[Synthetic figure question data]
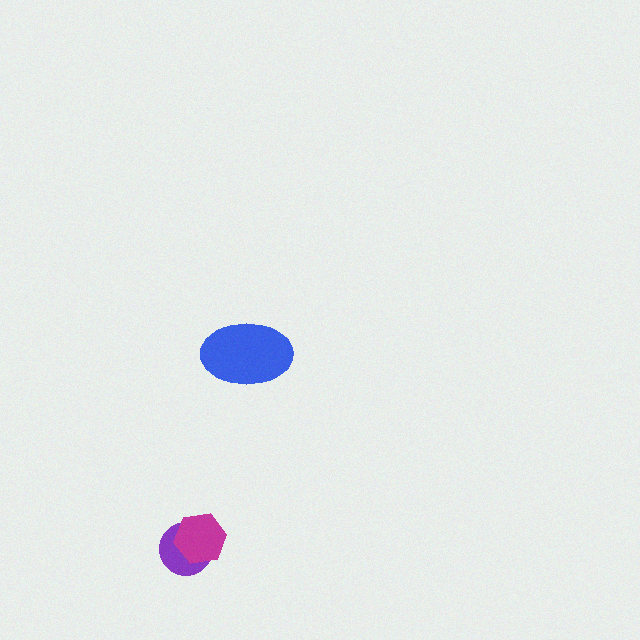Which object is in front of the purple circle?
The magenta hexagon is in front of the purple circle.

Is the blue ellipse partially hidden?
No, no other shape covers it.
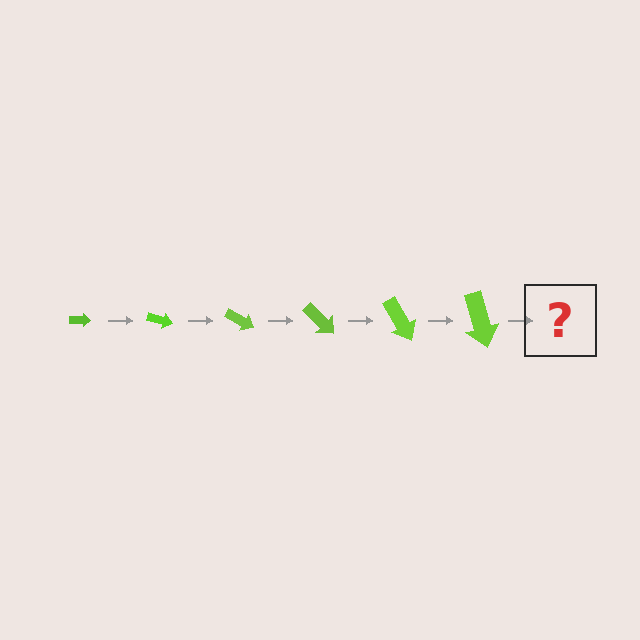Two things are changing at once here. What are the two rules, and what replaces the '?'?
The two rules are that the arrow grows larger each step and it rotates 15 degrees clockwise each step. The '?' should be an arrow, larger than the previous one and rotated 90 degrees clockwise from the start.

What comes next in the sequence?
The next element should be an arrow, larger than the previous one and rotated 90 degrees clockwise from the start.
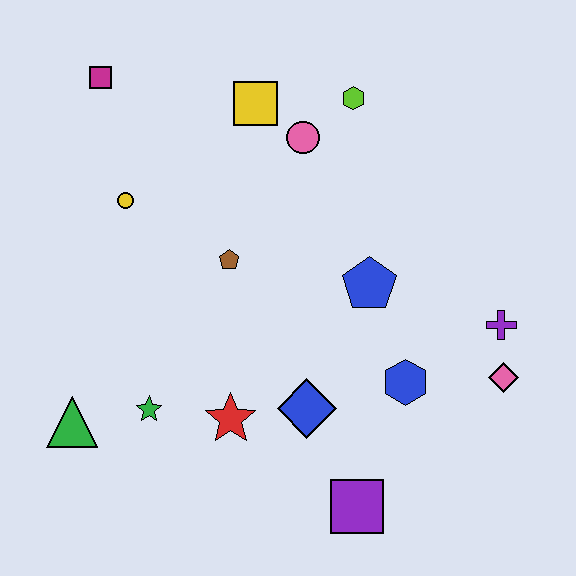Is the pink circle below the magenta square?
Yes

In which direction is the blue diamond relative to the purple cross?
The blue diamond is to the left of the purple cross.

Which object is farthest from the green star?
The lime hexagon is farthest from the green star.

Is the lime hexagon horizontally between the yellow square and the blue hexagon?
Yes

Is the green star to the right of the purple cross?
No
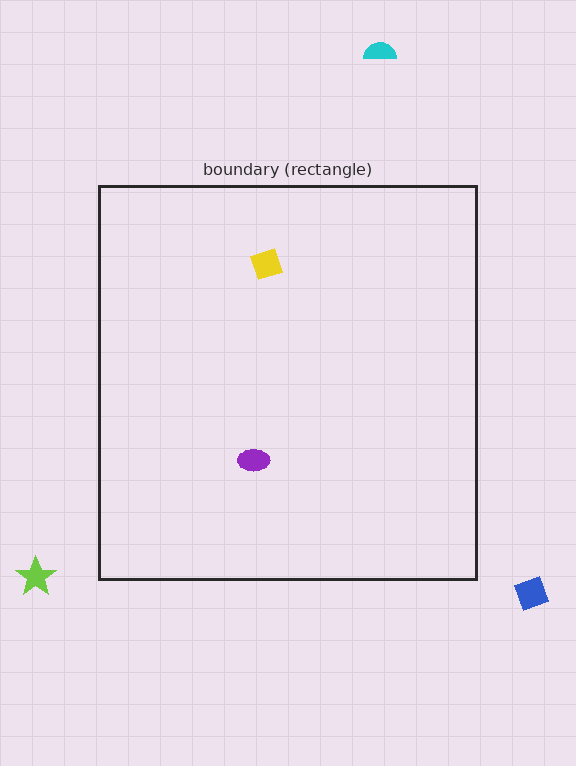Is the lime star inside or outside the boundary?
Outside.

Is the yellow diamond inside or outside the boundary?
Inside.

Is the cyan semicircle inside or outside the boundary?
Outside.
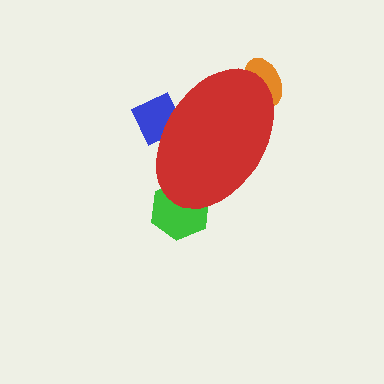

JOB> Copy out the data above exactly, except the pictures.

RESULT FOR THIS EXERCISE>
Which object is in front of the purple circle?
The magenta hexagon is in front of the purple circle.

Is the blue ellipse partially hidden?
No, no other shape covers it.
Two things are changing at once here. What are the two rules, and what replaces the '?'?
The two rules are that the arrow grows larger each step and it rotates 15 degrees clockwise each step. The '?' should be an arrow, larger than the previous one and rotated 90 degrees clockwise from the start.

What comes next in the sequence?
The next element should be an arrow, larger than the previous one and rotated 90 degrees clockwise from the start.
Is the pink circle below the magenta square?
Yes

In which direction is the blue diamond relative to the purple cross?
The blue diamond is to the left of the purple cross.

Which object is farthest from the green star?
The lime hexagon is farthest from the green star.

Is the lime hexagon horizontally between the yellow square and the blue hexagon?
Yes

Is the green star to the right of the purple cross?
No
Is the lime star inside or outside the boundary?
Outside.

Is the yellow diamond inside or outside the boundary?
Inside.

Is the cyan semicircle inside or outside the boundary?
Outside.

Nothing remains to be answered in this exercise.